Request:
Copy everything in the data below exactly except the pictures.

Data supplied:
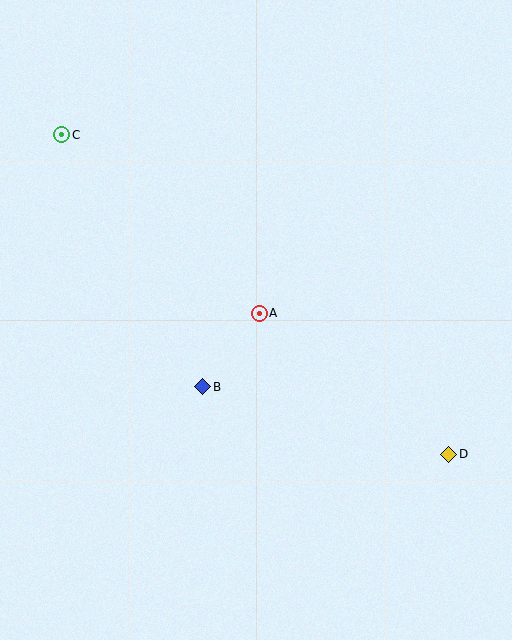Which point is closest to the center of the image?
Point A at (259, 313) is closest to the center.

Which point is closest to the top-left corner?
Point C is closest to the top-left corner.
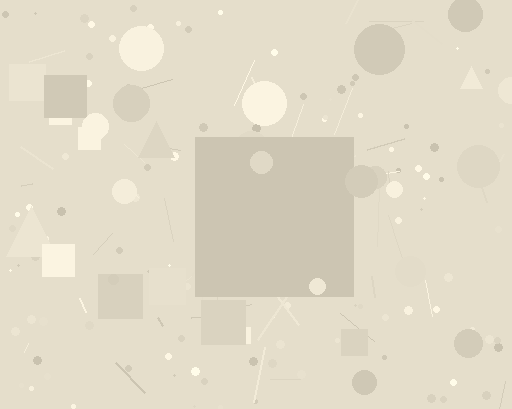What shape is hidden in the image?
A square is hidden in the image.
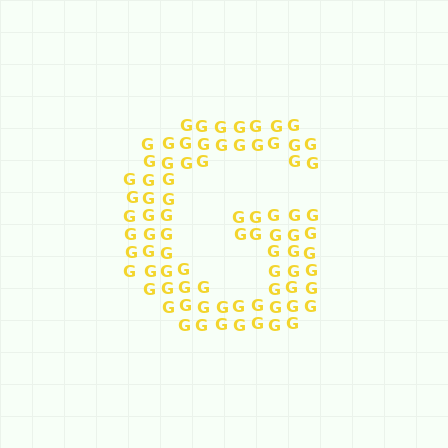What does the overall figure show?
The overall figure shows the letter G.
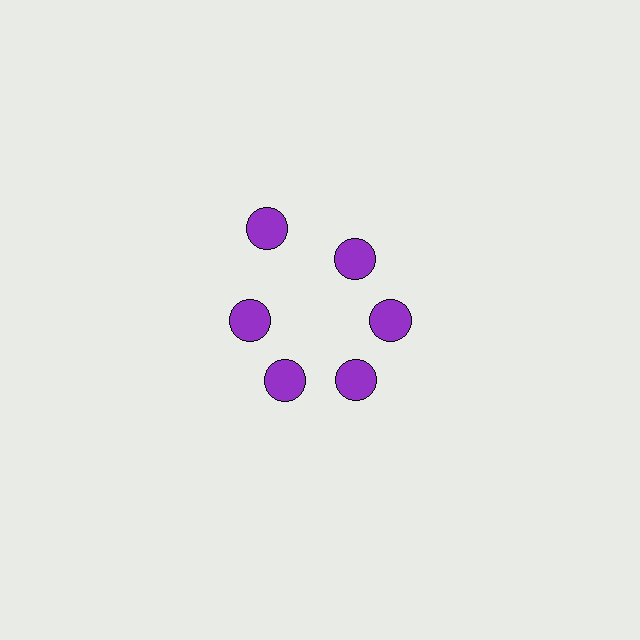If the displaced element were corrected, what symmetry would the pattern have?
It would have 6-fold rotational symmetry — the pattern would map onto itself every 60 degrees.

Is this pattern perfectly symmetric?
No. The 6 purple circles are arranged in a ring, but one element near the 11 o'clock position is pushed outward from the center, breaking the 6-fold rotational symmetry.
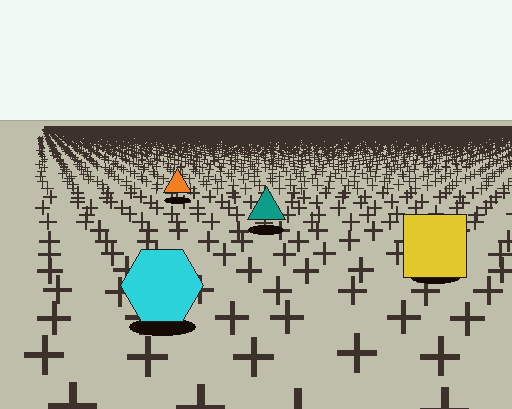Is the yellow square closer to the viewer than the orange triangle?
Yes. The yellow square is closer — you can tell from the texture gradient: the ground texture is coarser near it.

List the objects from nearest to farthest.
From nearest to farthest: the cyan hexagon, the yellow square, the teal triangle, the orange triangle.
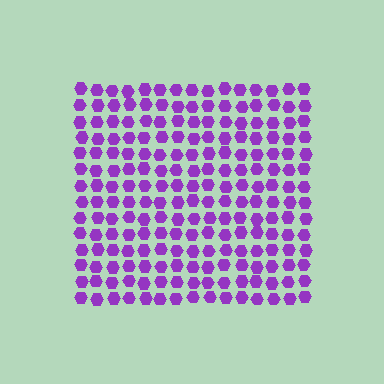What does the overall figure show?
The overall figure shows a square.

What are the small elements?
The small elements are hexagons.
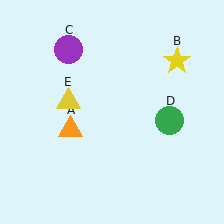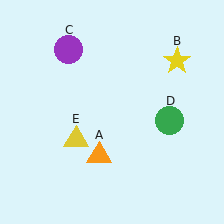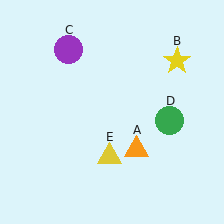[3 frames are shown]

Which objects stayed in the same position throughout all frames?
Yellow star (object B) and purple circle (object C) and green circle (object D) remained stationary.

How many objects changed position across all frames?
2 objects changed position: orange triangle (object A), yellow triangle (object E).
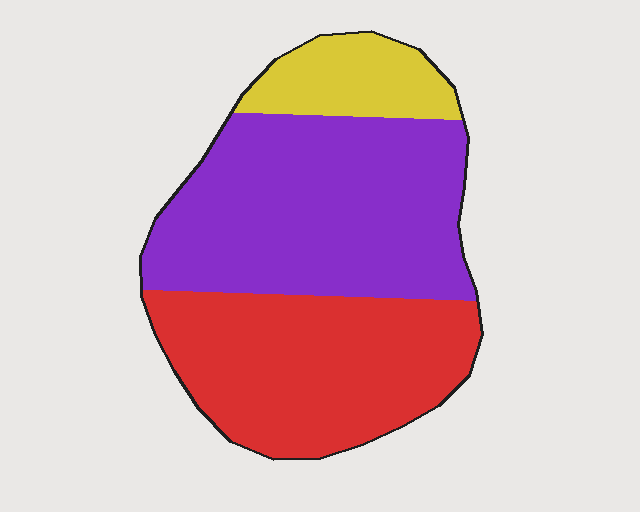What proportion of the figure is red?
Red takes up about two fifths (2/5) of the figure.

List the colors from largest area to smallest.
From largest to smallest: purple, red, yellow.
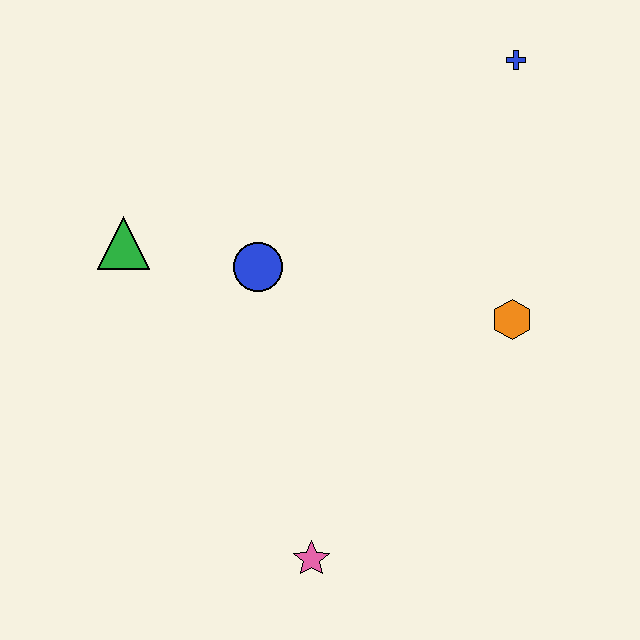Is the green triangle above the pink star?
Yes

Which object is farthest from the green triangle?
The blue cross is farthest from the green triangle.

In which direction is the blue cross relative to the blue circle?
The blue cross is to the right of the blue circle.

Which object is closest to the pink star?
The blue circle is closest to the pink star.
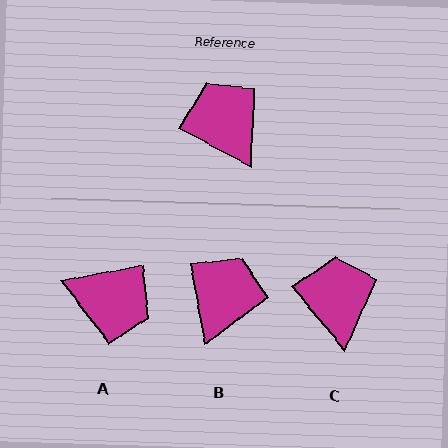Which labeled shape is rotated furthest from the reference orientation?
A, about 140 degrees away.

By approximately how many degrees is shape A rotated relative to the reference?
Approximately 140 degrees clockwise.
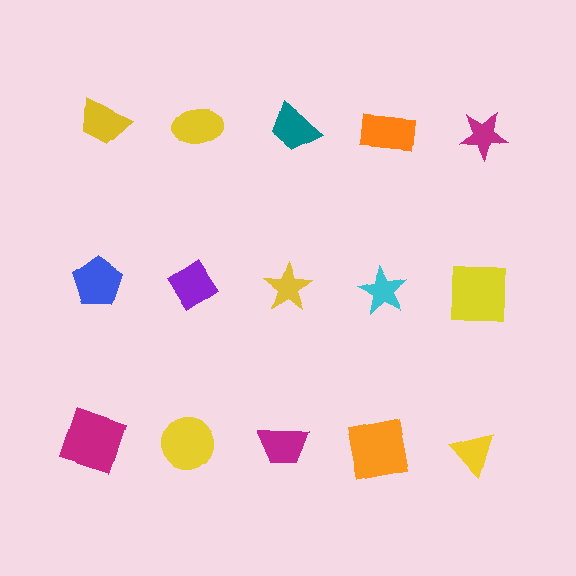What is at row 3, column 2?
A yellow circle.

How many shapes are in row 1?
5 shapes.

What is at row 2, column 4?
A cyan star.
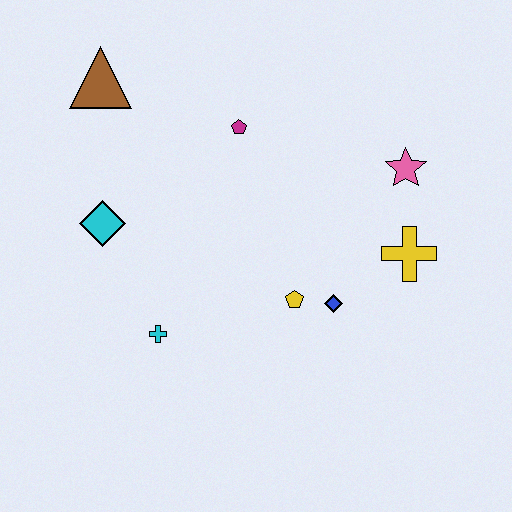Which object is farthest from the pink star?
The brown triangle is farthest from the pink star.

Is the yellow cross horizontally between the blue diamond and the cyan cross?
No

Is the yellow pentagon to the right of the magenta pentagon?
Yes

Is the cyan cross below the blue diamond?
Yes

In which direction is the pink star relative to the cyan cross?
The pink star is to the right of the cyan cross.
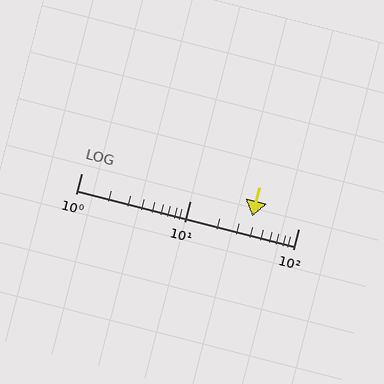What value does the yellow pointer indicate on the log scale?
The pointer indicates approximately 38.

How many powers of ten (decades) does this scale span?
The scale spans 2 decades, from 1 to 100.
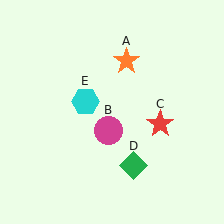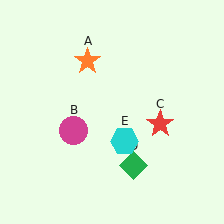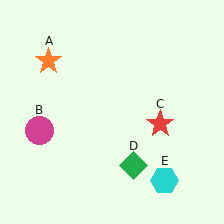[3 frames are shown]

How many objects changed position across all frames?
3 objects changed position: orange star (object A), magenta circle (object B), cyan hexagon (object E).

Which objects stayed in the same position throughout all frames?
Red star (object C) and green diamond (object D) remained stationary.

Full answer:
Which point is closest to the center of the image?
Point A at (259, 313) is closest to the center.

Which point is closest to the top-left corner?
Point C is closest to the top-left corner.
What shape is hidden in the image?
A square is hidden in the image.
What does the overall figure show?
The overall figure shows the letter G.
If the displaced element were corrected, what symmetry would the pattern have?
It would have 6-fold rotational symmetry — the pattern would map onto itself every 60 degrees.

Is this pattern perfectly symmetric?
No. The 6 purple circles are arranged in a ring, but one element near the 11 o'clock position is pushed outward from the center, breaking the 6-fold rotational symmetry.
Is the yellow square closer to the viewer than the orange triangle?
Yes. The yellow square is closer — you can tell from the texture gradient: the ground texture is coarser near it.

List the objects from nearest to farthest.
From nearest to farthest: the cyan hexagon, the yellow square, the teal triangle, the orange triangle.
What does the overall figure show?
The overall figure shows a square.

What are the small elements?
The small elements are hexagons.
[3 frames are shown]

Which objects stayed in the same position throughout all frames?
Yellow star (object B) and purple circle (object C) and green circle (object D) remained stationary.

How many objects changed position across all frames?
2 objects changed position: orange triangle (object A), yellow triangle (object E).
What proportion of the figure is red?
Red takes up about two fifths (2/5) of the figure.

List the colors from largest area to smallest.
From largest to smallest: purple, red, yellow.
Is the green triangle above the pink star?
Yes

Which object is farthest from the green triangle?
The blue cross is farthest from the green triangle.

In which direction is the blue cross relative to the blue circle?
The blue cross is to the right of the blue circle.

Which object is closest to the pink star?
The blue circle is closest to the pink star.
Which labeled shape is rotated furthest from the reference orientation?
A, about 140 degrees away.

By approximately how many degrees is shape A rotated relative to the reference?
Approximately 140 degrees clockwise.
What is at row 3, column 2?
A yellow circle.

How many shapes are in row 1?
5 shapes.

What is at row 2, column 4?
A cyan star.
Which object is farthest from the pink star?
The brown triangle is farthest from the pink star.

Is the yellow cross horizontally between the blue diamond and the cyan cross?
No

Is the yellow pentagon to the right of the magenta pentagon?
Yes

Is the cyan cross below the blue diamond?
Yes

In which direction is the pink star relative to the cyan cross?
The pink star is to the right of the cyan cross.
What value does the yellow pointer indicate on the log scale?
The pointer indicates approximately 38.

How many powers of ten (decades) does this scale span?
The scale spans 2 decades, from 1 to 100.
[3 frames are shown]

How many objects changed position across all frames?
3 objects changed position: orange star (object A), magenta circle (object B), cyan hexagon (object E).

Which objects stayed in the same position throughout all frames?
Red star (object C) and green diamond (object D) remained stationary.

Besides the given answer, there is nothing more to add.